§ PROBLEM TO WORK ON
Repeat exactly the lines running from the line that contains "Is the orange" to the line that contains "In which direction is the cyan"; include both ends and add nothing.

§ EXTRACTED ENTRIES
★ ★ ★ ★ ★
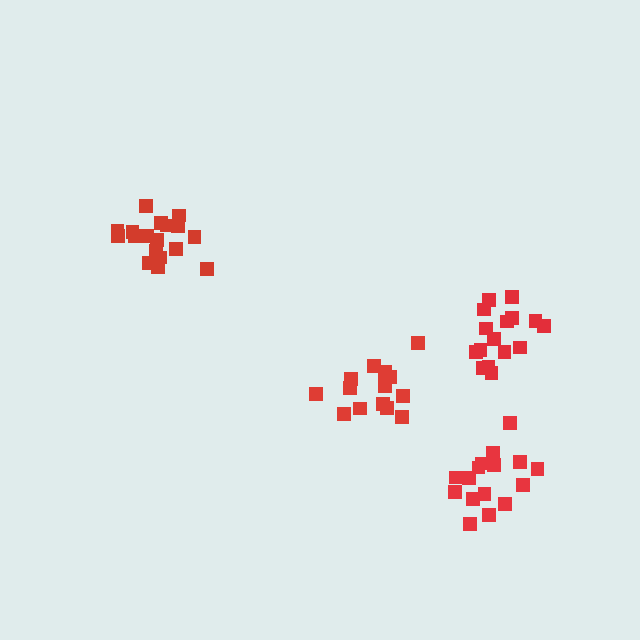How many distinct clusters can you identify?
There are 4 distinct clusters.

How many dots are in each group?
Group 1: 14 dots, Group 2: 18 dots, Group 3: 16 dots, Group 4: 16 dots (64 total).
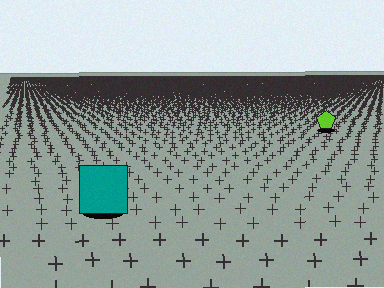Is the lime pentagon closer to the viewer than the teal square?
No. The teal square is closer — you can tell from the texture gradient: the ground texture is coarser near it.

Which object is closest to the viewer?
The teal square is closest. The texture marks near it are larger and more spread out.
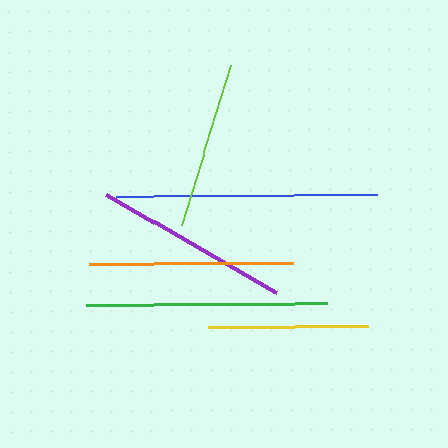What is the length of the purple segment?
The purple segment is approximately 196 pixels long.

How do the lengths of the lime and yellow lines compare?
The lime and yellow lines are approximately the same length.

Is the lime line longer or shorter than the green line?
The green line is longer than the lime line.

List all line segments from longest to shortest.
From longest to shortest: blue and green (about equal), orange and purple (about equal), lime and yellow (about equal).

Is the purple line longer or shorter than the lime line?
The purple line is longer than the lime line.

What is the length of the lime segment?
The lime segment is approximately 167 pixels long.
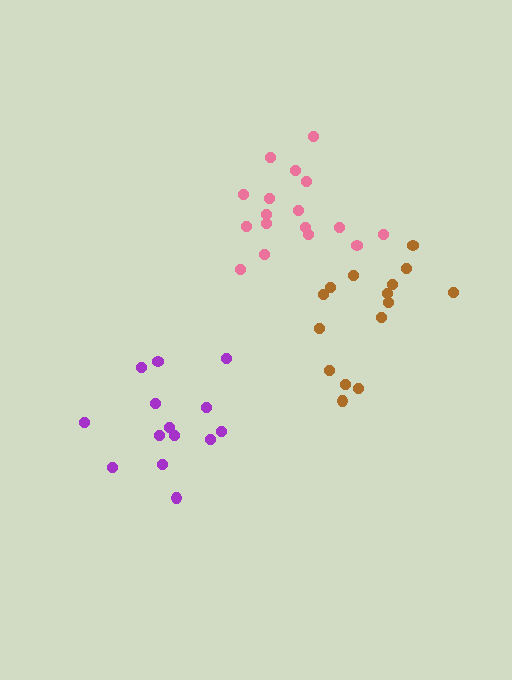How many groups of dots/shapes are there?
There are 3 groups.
★ ★ ★ ★ ★
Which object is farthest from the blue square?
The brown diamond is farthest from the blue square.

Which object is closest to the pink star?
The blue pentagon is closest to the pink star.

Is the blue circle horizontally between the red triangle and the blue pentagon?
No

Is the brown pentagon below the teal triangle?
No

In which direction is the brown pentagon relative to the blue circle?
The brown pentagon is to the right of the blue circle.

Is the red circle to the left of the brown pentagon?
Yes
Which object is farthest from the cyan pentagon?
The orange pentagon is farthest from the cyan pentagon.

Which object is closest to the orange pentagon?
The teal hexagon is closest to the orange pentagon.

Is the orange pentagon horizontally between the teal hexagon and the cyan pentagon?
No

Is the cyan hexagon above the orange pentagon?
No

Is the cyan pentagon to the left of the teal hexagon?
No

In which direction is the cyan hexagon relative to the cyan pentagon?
★ ★ ★ ★ ★
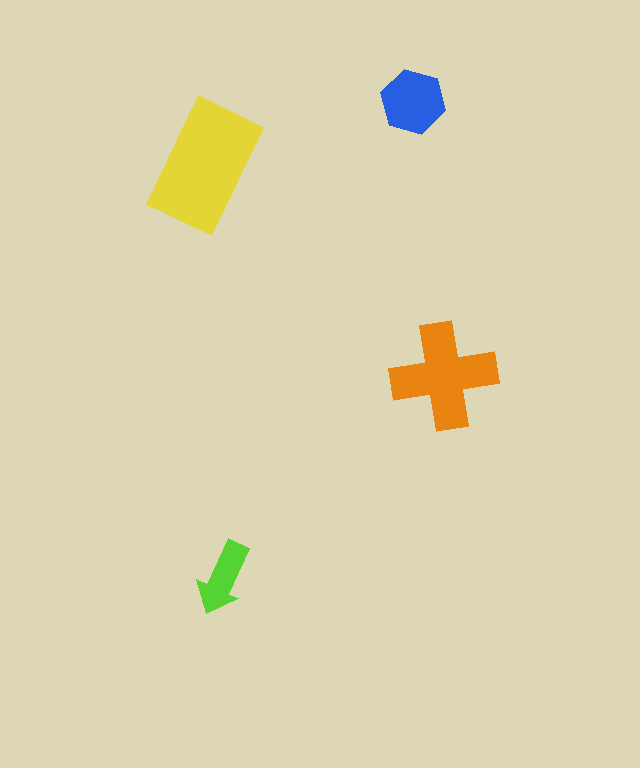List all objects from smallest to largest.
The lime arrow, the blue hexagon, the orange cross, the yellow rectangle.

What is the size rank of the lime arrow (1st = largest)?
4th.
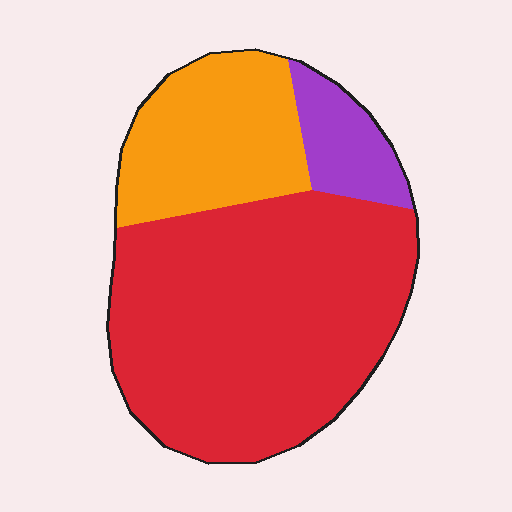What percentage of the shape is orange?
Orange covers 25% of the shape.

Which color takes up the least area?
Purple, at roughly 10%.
★ ★ ★ ★ ★
§ OUTPUT OF THE TASK
Is the orange pentagon horizontally between the teal hexagon and the cyan pentagon?
No

Is the cyan hexagon above the orange pentagon?
No

Is the cyan pentagon to the left of the teal hexagon?
No

In which direction is the cyan hexagon relative to the cyan pentagon?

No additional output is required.